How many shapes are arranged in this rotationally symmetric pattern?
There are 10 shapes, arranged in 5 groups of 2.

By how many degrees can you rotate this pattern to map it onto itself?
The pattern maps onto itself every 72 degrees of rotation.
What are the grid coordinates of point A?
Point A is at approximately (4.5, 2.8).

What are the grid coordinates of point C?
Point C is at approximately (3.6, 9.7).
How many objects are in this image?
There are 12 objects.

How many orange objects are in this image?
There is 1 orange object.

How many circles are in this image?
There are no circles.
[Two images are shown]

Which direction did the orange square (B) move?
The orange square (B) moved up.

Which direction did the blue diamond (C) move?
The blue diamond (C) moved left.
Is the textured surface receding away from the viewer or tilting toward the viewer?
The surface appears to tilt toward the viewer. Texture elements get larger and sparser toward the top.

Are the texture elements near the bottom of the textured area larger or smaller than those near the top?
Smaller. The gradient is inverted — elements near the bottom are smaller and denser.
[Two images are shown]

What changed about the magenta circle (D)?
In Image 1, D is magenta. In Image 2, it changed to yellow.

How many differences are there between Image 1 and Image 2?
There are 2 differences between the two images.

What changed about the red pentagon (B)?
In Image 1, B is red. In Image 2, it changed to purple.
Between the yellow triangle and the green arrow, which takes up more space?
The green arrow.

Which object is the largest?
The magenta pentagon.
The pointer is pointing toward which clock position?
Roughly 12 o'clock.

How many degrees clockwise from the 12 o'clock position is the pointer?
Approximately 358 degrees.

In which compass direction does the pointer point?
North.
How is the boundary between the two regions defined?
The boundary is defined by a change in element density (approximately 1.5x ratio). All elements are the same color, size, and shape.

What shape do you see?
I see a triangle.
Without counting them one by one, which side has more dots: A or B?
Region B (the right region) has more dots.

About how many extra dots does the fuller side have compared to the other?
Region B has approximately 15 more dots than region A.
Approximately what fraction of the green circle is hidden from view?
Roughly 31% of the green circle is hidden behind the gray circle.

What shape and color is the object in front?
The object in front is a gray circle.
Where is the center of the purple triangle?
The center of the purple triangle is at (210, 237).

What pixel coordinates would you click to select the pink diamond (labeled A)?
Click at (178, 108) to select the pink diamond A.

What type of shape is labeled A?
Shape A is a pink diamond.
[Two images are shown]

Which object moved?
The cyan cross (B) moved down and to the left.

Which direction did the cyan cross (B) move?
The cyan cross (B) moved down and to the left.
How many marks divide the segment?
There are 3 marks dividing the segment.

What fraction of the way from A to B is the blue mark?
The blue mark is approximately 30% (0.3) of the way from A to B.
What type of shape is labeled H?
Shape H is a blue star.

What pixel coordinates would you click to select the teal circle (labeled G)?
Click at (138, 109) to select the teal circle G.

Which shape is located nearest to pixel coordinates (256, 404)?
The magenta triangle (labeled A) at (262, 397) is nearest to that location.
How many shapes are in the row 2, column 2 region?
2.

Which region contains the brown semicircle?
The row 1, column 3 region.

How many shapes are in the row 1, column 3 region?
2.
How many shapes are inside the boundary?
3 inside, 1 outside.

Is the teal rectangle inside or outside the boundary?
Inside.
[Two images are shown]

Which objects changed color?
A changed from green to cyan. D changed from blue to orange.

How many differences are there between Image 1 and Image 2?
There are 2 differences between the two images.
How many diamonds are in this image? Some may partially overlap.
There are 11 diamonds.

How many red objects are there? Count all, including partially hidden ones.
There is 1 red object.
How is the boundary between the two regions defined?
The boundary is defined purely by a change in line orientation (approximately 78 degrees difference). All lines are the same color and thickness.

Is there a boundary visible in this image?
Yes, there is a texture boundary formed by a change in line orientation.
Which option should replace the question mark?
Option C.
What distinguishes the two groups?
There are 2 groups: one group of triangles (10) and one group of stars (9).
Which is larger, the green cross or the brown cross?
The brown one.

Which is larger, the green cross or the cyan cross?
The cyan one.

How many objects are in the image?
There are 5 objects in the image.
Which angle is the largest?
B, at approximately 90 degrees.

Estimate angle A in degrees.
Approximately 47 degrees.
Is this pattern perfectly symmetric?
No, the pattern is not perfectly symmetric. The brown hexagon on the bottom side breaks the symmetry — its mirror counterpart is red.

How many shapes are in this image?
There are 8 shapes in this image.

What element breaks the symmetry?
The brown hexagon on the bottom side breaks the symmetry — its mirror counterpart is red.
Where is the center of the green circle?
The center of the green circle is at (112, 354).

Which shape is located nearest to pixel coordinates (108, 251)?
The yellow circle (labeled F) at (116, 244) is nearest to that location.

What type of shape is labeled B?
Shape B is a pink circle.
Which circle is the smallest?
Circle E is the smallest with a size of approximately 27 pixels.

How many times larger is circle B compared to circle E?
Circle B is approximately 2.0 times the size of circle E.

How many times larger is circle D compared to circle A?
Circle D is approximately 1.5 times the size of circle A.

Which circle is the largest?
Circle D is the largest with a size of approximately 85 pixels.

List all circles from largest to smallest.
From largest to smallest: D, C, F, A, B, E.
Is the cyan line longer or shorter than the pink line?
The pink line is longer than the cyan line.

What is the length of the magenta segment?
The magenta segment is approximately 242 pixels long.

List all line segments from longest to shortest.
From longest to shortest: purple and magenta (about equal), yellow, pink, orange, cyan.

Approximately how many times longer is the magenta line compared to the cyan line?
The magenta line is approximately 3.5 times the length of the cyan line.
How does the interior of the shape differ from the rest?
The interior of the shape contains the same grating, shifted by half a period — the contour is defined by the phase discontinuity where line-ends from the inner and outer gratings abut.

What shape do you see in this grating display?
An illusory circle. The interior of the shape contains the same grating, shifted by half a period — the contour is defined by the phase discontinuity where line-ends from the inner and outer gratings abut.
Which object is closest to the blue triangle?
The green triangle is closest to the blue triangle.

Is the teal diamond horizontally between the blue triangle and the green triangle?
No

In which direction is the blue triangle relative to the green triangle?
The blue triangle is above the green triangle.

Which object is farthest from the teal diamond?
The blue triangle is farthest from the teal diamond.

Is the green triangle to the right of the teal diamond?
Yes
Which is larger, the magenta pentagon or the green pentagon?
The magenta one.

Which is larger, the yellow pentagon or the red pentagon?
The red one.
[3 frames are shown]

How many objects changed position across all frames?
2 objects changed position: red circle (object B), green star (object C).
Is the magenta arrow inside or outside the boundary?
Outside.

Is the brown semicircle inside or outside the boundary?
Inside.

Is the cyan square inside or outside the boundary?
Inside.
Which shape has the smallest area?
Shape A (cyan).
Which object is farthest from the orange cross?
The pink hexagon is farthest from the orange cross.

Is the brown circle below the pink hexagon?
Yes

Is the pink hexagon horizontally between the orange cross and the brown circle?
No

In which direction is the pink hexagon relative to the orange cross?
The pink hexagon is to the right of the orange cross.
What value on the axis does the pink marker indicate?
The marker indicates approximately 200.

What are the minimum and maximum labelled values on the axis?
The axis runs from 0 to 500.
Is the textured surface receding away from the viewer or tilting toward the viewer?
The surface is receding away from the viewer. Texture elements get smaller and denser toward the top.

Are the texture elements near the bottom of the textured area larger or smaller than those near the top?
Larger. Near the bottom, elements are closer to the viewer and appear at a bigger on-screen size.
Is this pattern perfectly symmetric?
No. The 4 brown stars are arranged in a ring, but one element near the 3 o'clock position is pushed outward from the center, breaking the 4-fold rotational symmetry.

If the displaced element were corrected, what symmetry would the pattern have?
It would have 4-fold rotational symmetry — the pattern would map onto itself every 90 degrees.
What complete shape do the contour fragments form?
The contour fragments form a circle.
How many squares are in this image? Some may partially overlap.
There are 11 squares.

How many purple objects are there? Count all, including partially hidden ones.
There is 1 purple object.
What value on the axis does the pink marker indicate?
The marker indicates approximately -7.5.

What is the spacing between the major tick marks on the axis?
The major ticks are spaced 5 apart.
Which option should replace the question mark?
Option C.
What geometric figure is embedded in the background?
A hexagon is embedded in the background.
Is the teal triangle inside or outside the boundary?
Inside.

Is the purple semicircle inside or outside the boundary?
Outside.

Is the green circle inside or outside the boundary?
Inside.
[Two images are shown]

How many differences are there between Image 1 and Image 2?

⁂

→ **WHAT YOU SHOULD DO**: Output an exact copy of the lines beginning at the one that holds "How many squares" and running through the final line of the records.

→ **SOLUTION TO THIS TASK**:
How many squares are in this image? Some may partially overlap.
There are 11 squares.

How many purple objects are there? Count all, including partially hidden ones.
There is 1 purple object.
What value on the axis does the pink marker indicate?
The marker indicates approximately -7.5.

What is the spacing between the major tick marks on the axis?
The major ticks are spaced 5 apart.
Which option should replace the question mark?
Option C.
What geometric figure is embedded in the background?
A hexagon is embedded in the background.
Is the teal triangle inside or outside the boundary?
Inside.

Is the purple semicircle inside or outside the boundary?
Outside.

Is the green circle inside or outside the boundary?
Inside.
[Two images are shown]

How many differences are there between Image 1 and Image 2?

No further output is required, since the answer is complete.